**TASK GOAL**
Your copy should be exact, beginning at the line containing "Which outlined region" and ending at the line containing "[4 frames are shown]", with both lines kept and every picture dropped.

**EXERCISE INPUT**
%%

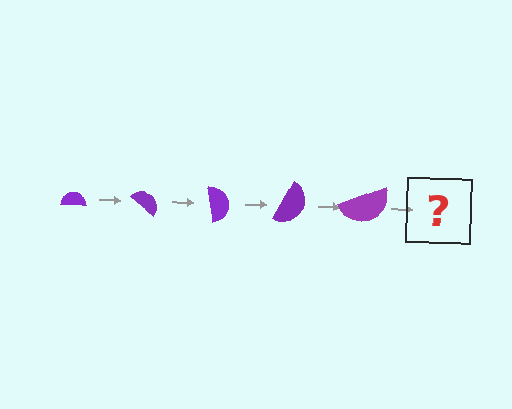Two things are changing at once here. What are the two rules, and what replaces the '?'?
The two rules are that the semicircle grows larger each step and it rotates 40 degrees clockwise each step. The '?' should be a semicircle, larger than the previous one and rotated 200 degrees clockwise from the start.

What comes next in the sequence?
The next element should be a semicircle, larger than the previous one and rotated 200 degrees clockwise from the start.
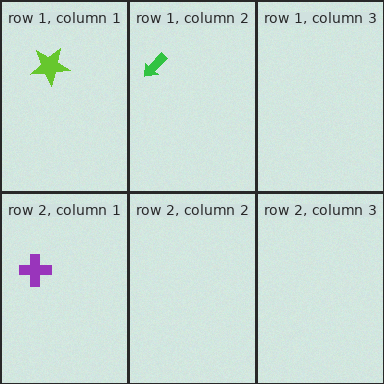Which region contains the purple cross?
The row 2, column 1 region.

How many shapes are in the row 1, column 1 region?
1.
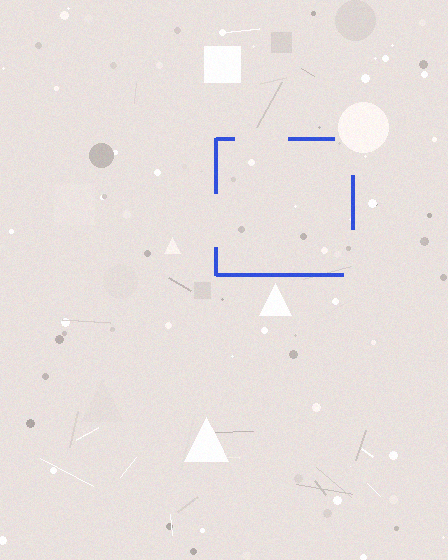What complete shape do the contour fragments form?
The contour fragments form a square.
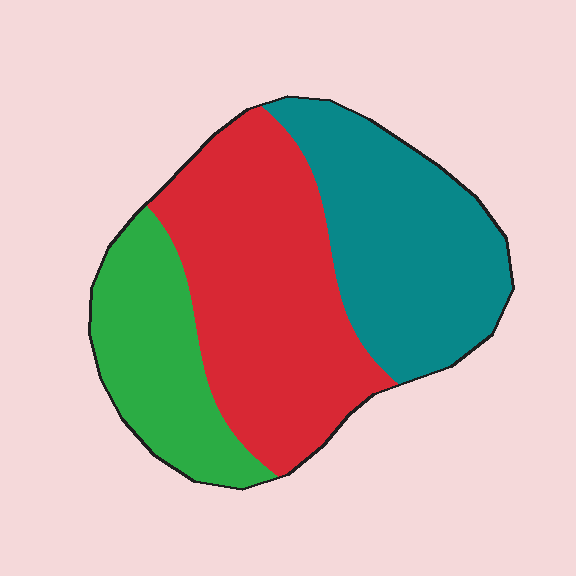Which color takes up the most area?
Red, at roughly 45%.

%%
%%

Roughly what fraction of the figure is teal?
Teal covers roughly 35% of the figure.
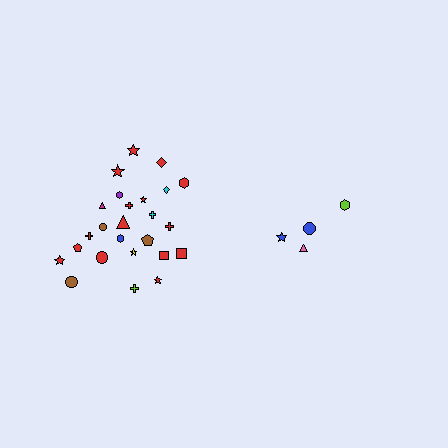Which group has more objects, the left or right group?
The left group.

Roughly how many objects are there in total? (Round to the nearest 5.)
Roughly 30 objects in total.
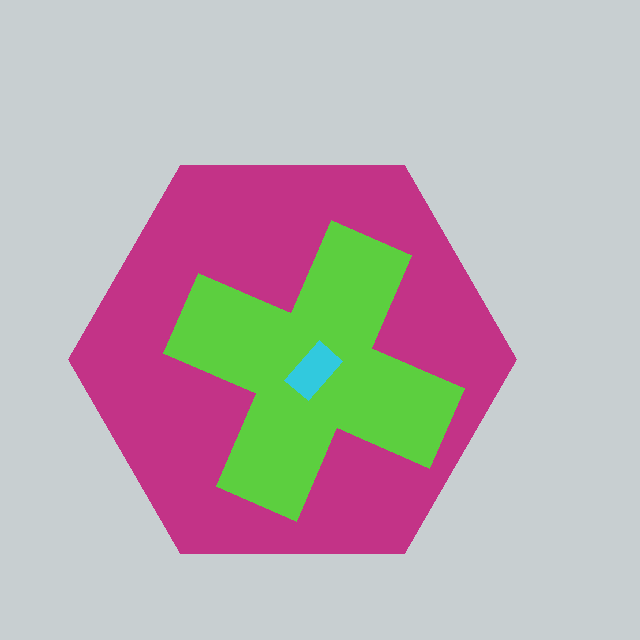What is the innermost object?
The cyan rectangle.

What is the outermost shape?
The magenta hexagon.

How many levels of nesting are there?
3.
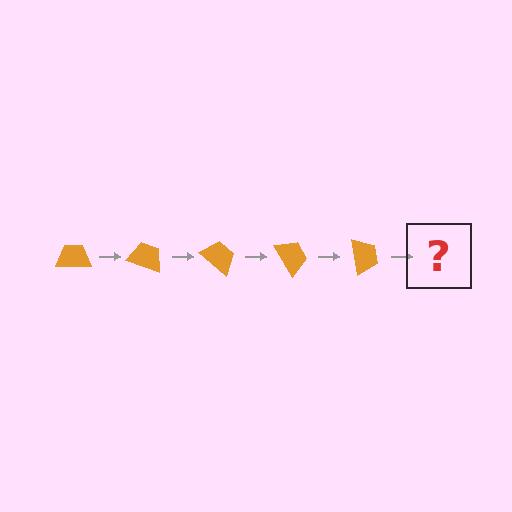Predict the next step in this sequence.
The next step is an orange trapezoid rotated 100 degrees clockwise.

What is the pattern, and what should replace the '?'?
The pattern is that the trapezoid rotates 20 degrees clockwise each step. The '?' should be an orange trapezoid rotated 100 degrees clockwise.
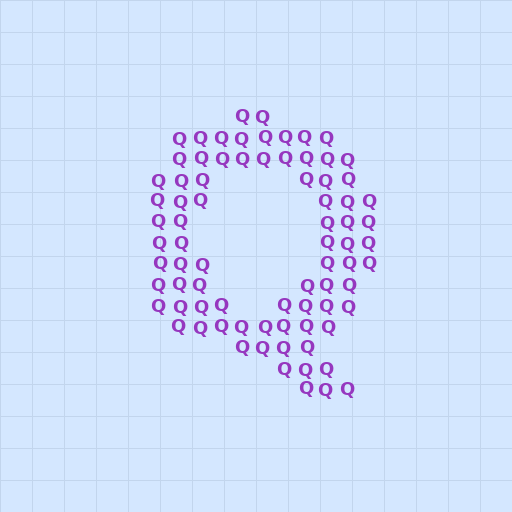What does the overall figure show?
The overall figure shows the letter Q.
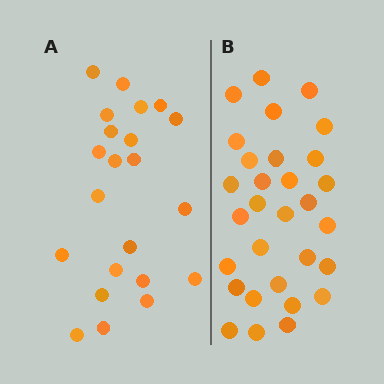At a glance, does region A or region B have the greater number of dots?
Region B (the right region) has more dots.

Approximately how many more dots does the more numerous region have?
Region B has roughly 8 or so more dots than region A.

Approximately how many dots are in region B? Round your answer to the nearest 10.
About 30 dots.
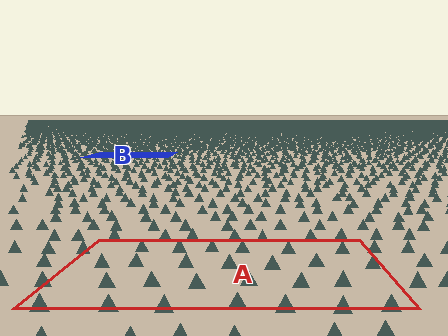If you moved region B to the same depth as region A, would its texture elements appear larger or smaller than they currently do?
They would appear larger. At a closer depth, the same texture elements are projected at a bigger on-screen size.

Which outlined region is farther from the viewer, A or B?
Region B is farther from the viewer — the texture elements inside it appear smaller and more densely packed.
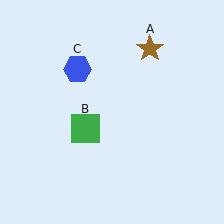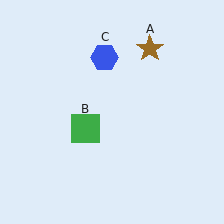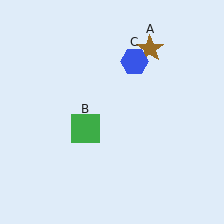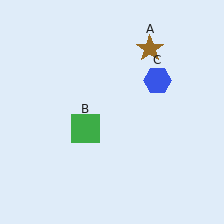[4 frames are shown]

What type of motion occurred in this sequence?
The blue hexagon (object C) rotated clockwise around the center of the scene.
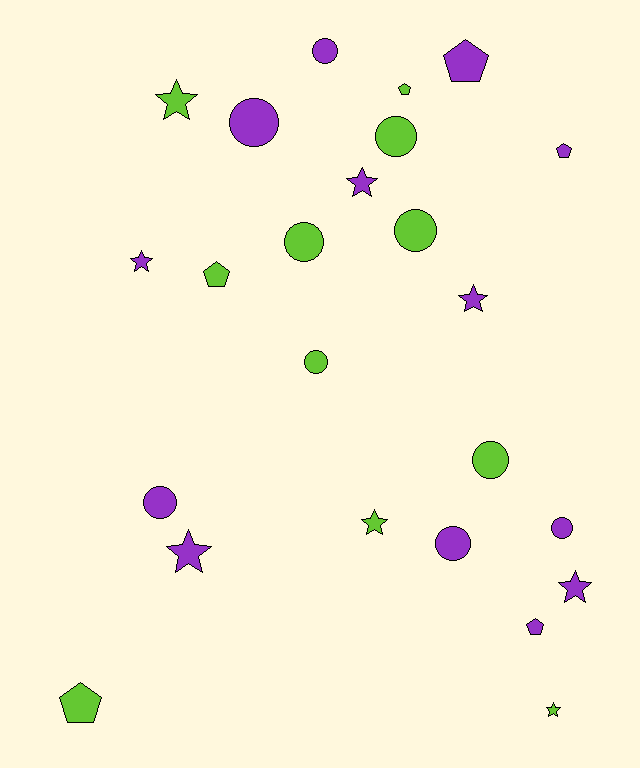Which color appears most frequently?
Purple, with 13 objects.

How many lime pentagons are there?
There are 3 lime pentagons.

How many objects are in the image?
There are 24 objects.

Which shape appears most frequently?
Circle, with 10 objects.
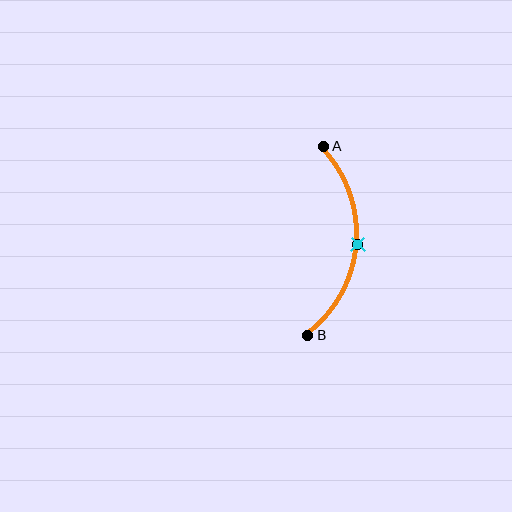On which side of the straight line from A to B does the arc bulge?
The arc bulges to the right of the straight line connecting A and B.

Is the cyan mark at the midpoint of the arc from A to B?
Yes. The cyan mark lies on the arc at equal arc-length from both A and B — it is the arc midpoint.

%%

**FINISHED TASK**
Which outlined region is farther from the viewer, A or B?
Region B is farther from the viewer — the texture elements inside it appear smaller and more densely packed.
[4 frames are shown]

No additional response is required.